[Dataset items about geometric figures]
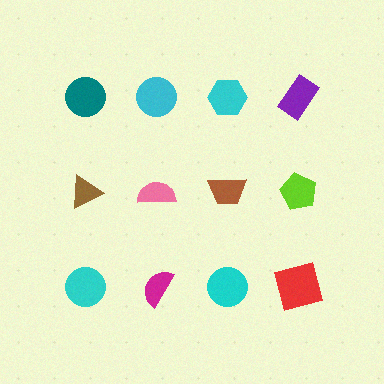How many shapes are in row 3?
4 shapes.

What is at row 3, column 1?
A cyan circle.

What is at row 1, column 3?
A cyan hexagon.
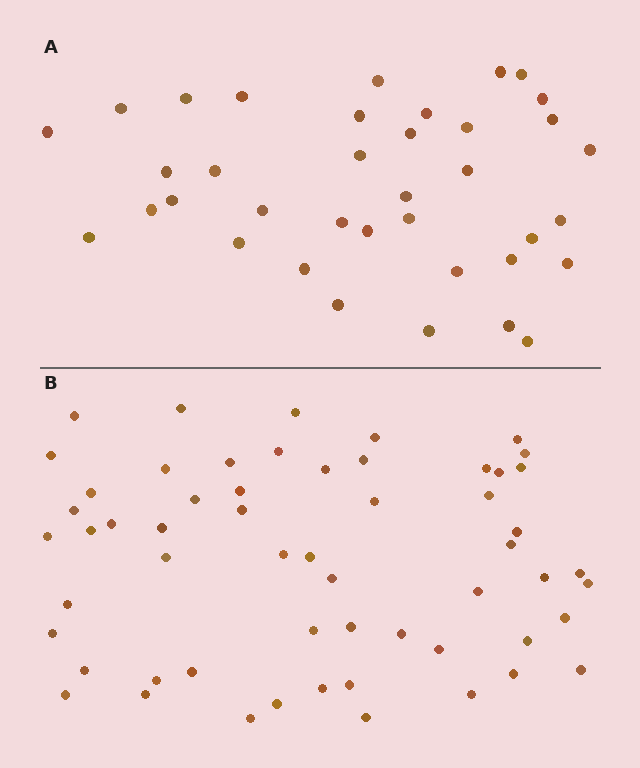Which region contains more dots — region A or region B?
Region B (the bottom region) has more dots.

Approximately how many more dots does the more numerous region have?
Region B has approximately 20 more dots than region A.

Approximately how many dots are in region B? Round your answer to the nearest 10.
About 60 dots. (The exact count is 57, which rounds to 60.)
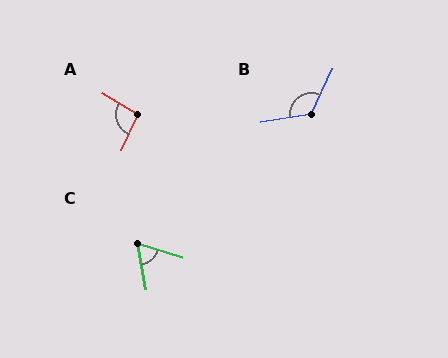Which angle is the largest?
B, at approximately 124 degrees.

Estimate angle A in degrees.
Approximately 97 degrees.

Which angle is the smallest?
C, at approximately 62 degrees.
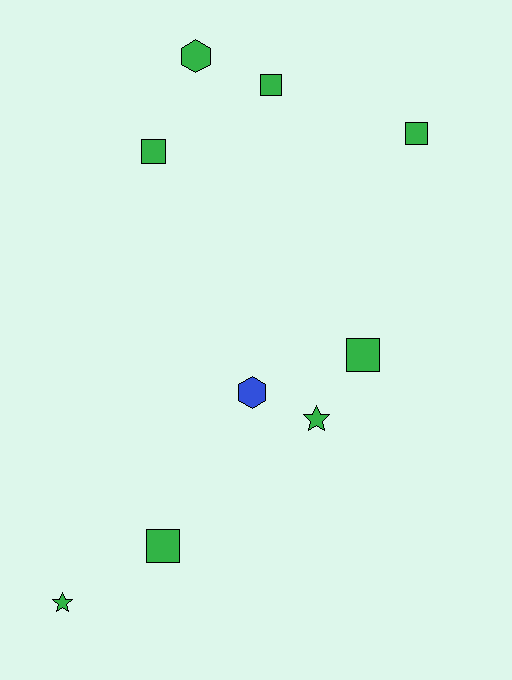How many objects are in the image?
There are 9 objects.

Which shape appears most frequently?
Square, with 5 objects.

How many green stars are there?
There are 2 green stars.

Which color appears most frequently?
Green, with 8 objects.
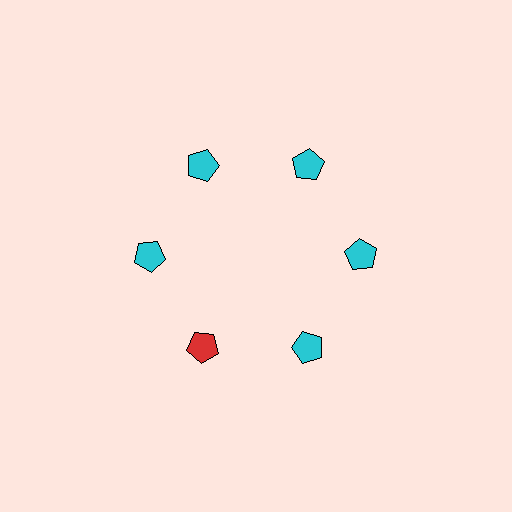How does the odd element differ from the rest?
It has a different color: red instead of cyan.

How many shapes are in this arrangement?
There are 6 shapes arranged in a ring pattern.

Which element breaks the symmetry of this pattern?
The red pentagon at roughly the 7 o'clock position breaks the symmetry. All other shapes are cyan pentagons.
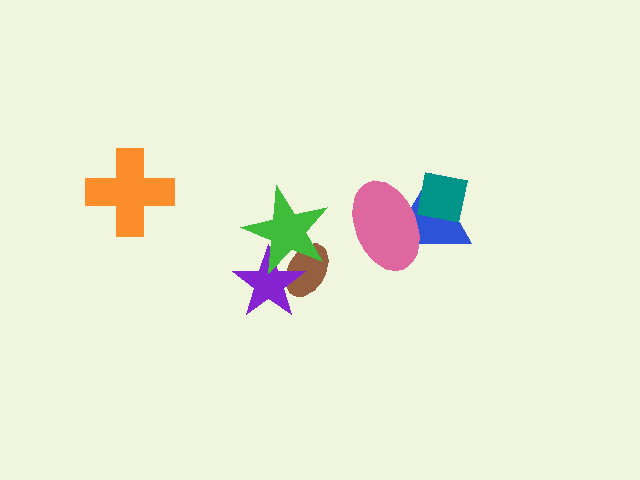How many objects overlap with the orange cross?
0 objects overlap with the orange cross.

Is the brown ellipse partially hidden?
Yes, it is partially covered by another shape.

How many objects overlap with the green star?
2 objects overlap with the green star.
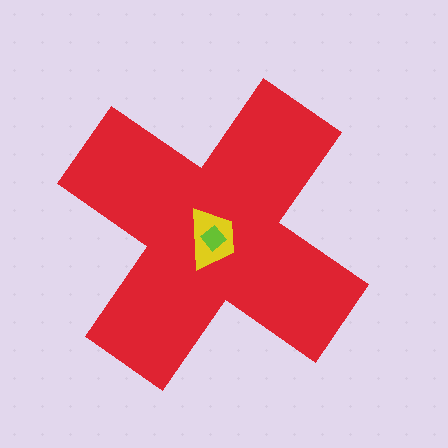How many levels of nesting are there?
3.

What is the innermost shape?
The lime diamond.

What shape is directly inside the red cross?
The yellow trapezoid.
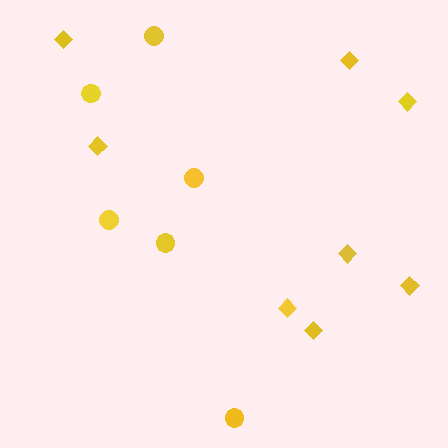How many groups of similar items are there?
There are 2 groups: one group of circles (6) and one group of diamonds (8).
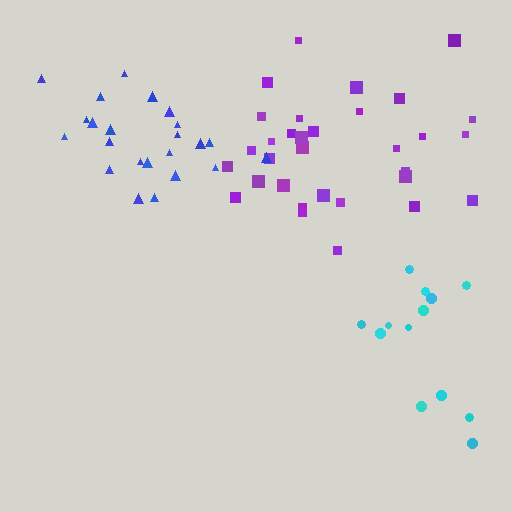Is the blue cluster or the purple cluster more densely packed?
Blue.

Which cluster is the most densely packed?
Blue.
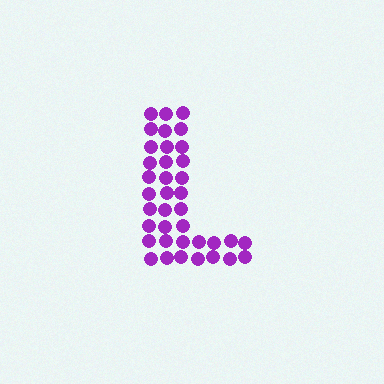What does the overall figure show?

> Goal: Reproduce every line precisely as given, omitting all pictures.

> Output for this exercise:
How many shapes are in row 3?
4 shapes.

What is at row 3, column 1?
A cyan circle.

What is at row 1, column 3?
A cyan hexagon.
Which region contains more dots — region A or region B?
Region B (the bottom region) has more dots.

Approximately how many more dots does the more numerous region have?
Region B has approximately 20 more dots than region A.

Approximately how many dots are in region B? Round your answer to the nearest 10.
About 60 dots. (The exact count is 57, which rounds to 60.)
Which angle is the largest?
B, at approximately 124 degrees.

Estimate angle A in degrees.
Approximately 97 degrees.

Which angle is the smallest?
C, at approximately 62 degrees.
How many objects are in the image?
There are 9 objects.

Which shape appears most frequently?
Square, with 5 objects.

How many green stars are there?
There are 2 green stars.

Which color appears most frequently?
Green, with 8 objects.
How does the odd element differ from the rest?
It has a different color: red instead of cyan.

How many shapes are in this arrangement?
There are 6 shapes arranged in a ring pattern.

Which element breaks the symmetry of this pattern?
The red pentagon at roughly the 7 o'clock position breaks the symmetry. All other shapes are cyan pentagons.
How many objects overlap with the orange cross?
0 objects overlap with the orange cross.

Is the brown ellipse partially hidden?
Yes, it is partially covered by another shape.

How many objects overlap with the green star?
2 objects overlap with the green star.
How many levels of nesting are there?
3.

What is the innermost shape?
The lime diamond.

What shape is directly inside the red cross?
The yellow trapezoid.
How many groups of similar items are there?
There are 2 groups: one group of circles (6) and one group of diamonds (8).
Is the blue cluster or the purple cluster more densely packed?
Blue.

Which cluster is the most densely packed?
Blue.
What does the overall figure show?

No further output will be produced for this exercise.